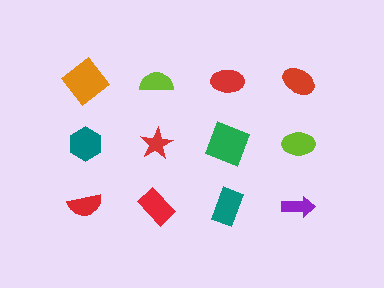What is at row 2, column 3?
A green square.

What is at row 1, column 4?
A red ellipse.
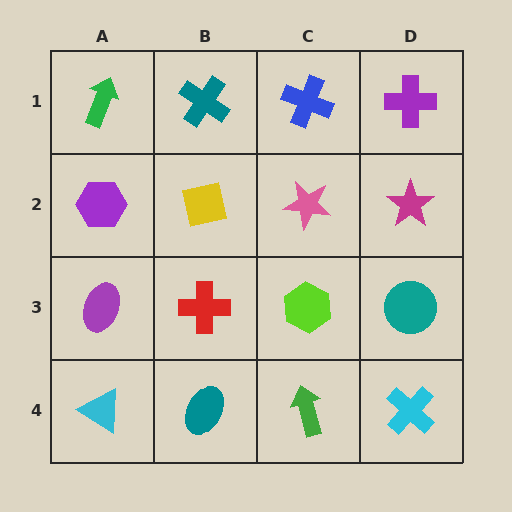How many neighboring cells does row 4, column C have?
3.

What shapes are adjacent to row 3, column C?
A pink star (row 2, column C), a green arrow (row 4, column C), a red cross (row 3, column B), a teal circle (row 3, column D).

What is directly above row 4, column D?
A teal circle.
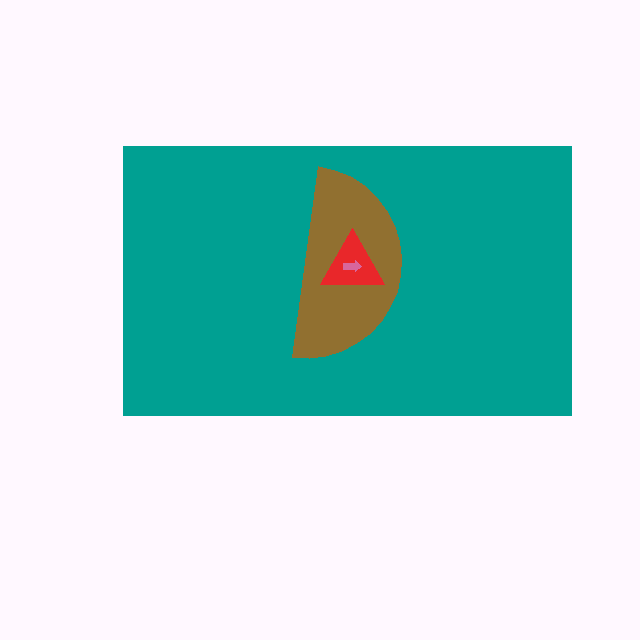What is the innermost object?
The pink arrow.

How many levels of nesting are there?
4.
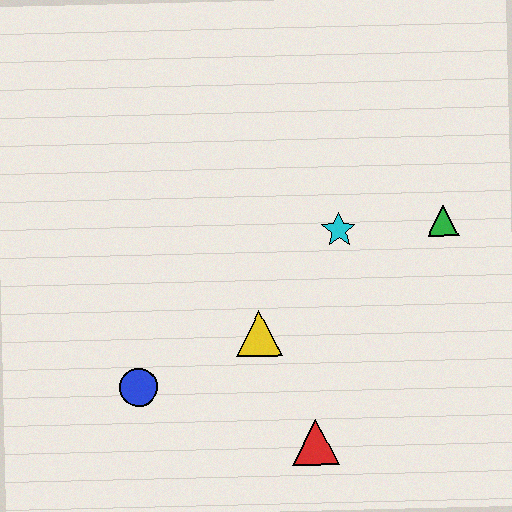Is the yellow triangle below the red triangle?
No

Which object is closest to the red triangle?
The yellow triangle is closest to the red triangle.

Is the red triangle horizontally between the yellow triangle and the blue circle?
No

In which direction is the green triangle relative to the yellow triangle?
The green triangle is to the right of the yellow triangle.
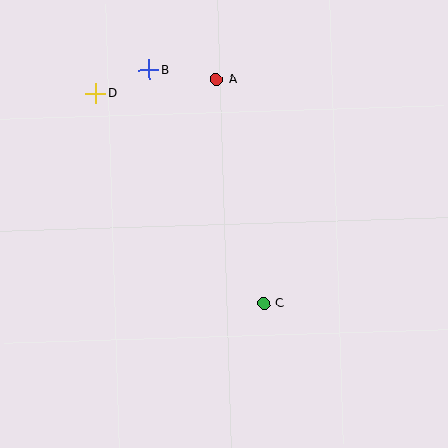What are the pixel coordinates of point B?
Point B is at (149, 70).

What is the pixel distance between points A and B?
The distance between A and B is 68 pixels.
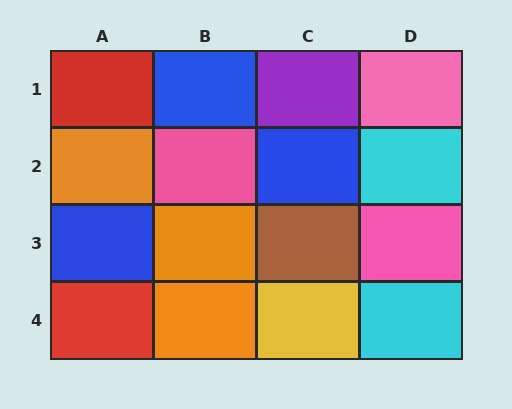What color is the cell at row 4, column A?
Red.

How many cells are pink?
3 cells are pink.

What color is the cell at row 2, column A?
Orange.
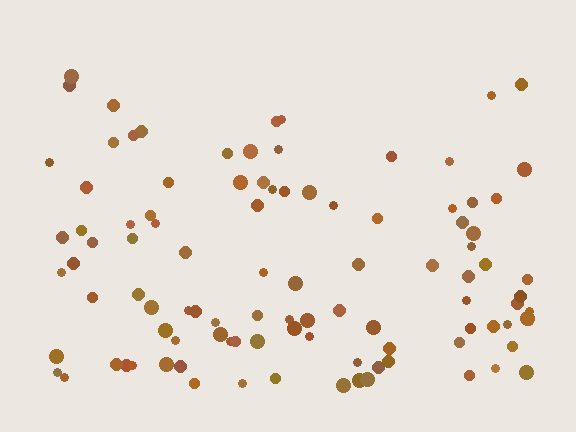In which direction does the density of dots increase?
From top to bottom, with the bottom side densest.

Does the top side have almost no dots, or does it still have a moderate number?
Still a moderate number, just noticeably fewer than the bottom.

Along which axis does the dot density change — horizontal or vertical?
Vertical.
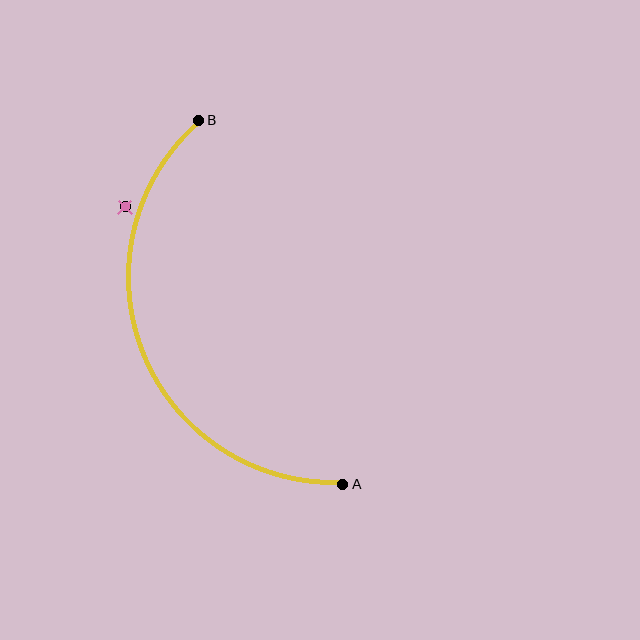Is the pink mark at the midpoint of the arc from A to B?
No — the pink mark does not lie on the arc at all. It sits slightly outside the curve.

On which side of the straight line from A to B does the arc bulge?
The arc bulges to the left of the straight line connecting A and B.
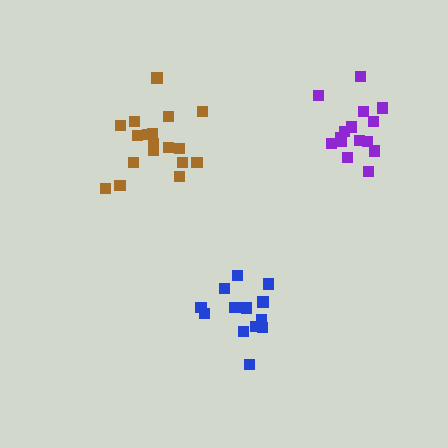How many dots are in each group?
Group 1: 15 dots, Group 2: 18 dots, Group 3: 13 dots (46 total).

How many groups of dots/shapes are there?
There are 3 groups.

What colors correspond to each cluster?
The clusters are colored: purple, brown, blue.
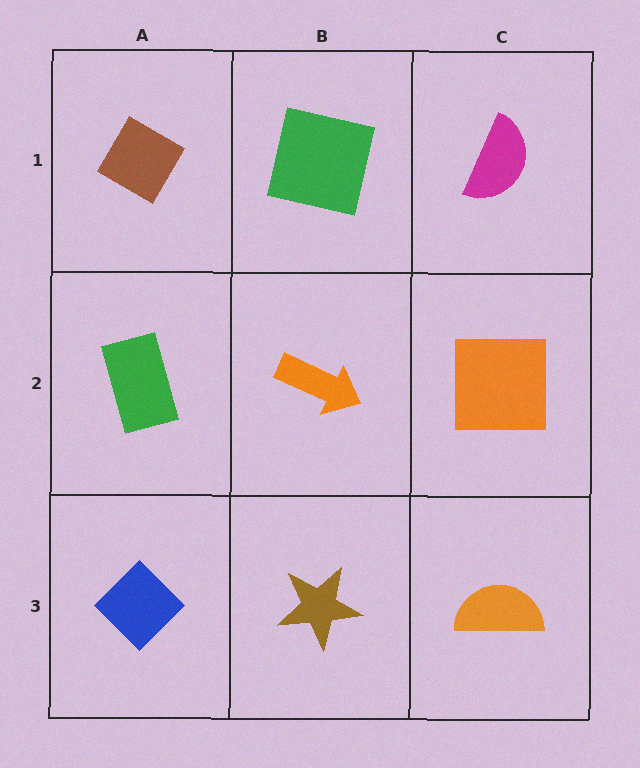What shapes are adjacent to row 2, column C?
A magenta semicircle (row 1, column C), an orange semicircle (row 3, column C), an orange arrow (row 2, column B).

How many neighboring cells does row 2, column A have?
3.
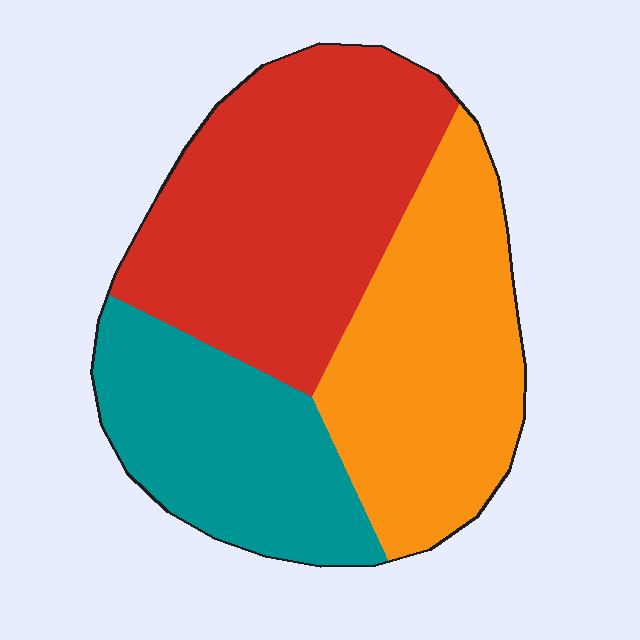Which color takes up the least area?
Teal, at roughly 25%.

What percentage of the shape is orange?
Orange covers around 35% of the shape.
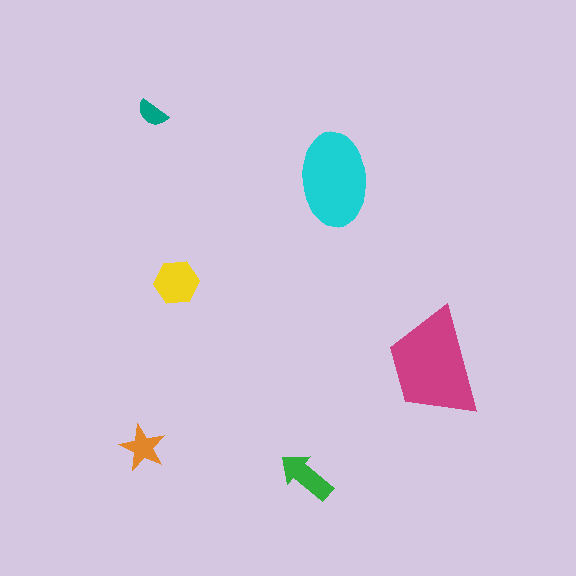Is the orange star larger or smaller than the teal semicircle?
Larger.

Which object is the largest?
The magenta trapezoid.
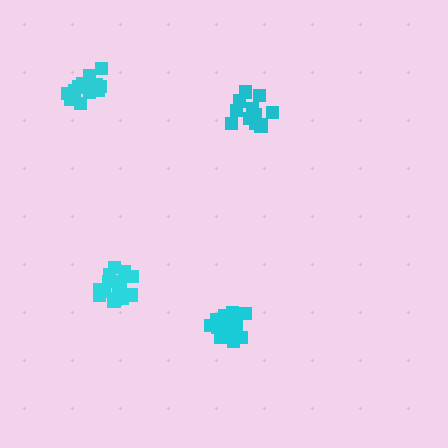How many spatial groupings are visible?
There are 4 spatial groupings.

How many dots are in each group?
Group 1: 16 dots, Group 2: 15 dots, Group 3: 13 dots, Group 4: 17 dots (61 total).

- **Assignment**
Leaving out only the pictures, retype every record exactly.

- **Output of the exercise**
What is at row 2, column 3?
A green square.

What is at row 1, column 4?
A red ellipse.
How many neighboring cells does row 4, column C have?
3.

What shapes are adjacent to row 3, column C?
A pink star (row 2, column C), a green arrow (row 4, column C), a red cross (row 3, column B), a teal circle (row 3, column D).

What is directly above row 4, column D?
A teal circle.
What is the innermost object?
The pink arrow.

How many levels of nesting are there?
4.
Is the yellow triangle below the red triangle?
No

Which object is closest to the red triangle?
The yellow triangle is closest to the red triangle.

Is the red triangle horizontally between the yellow triangle and the blue circle?
No

In which direction is the green triangle relative to the yellow triangle?
The green triangle is to the right of the yellow triangle.
What are the pixel coordinates of point B?
Point B is at (149, 70).

What is the pixel distance between points A and B?
The distance between A and B is 68 pixels.
What color is the cell at row 4, column A?
Red.

How many cells are pink?
3 cells are pink.

What color is the cell at row 2, column A?
Orange.
In which direction does the density of dots increase?
From top to bottom, with the bottom side densest.

Does the top side have almost no dots, or does it still have a moderate number?
Still a moderate number, just noticeably fewer than the bottom.

Along which axis does the dot density change — horizontal or vertical?
Vertical.
Is the pink mark at the midpoint of the arc from A to B?
No — the pink mark does not lie on the arc at all. It sits slightly outside the curve.

On which side of the straight line from A to B does the arc bulge?
The arc bulges to the left of the straight line connecting A and B.
How many dots are in each group?
Group 1: 15 dots, Group 2: 18 dots, Group 3: 13 dots (46 total).

How many groups of dots/shapes are there?
There are 3 groups.

What colors correspond to each cluster?
The clusters are colored: purple, brown, blue.
What shapes are adjacent to row 2, column C?
A magenta semicircle (row 1, column C), an orange semicircle (row 3, column C), an orange arrow (row 2, column B).

How many neighboring cells does row 2, column A have?
3.
Which color takes up the least area?
Teal, at roughly 25%.

What percentage of the shape is orange?
Orange covers around 35% of the shape.
Is the orange star larger or smaller than the teal semicircle?
Larger.

Which object is the largest?
The magenta trapezoid.
How many spatial groupings are visible?
There are 4 spatial groupings.

How many dots are in each group?
Group 1: 16 dots, Group 2: 15 dots, Group 3: 13 dots, Group 4: 17 dots (61 total).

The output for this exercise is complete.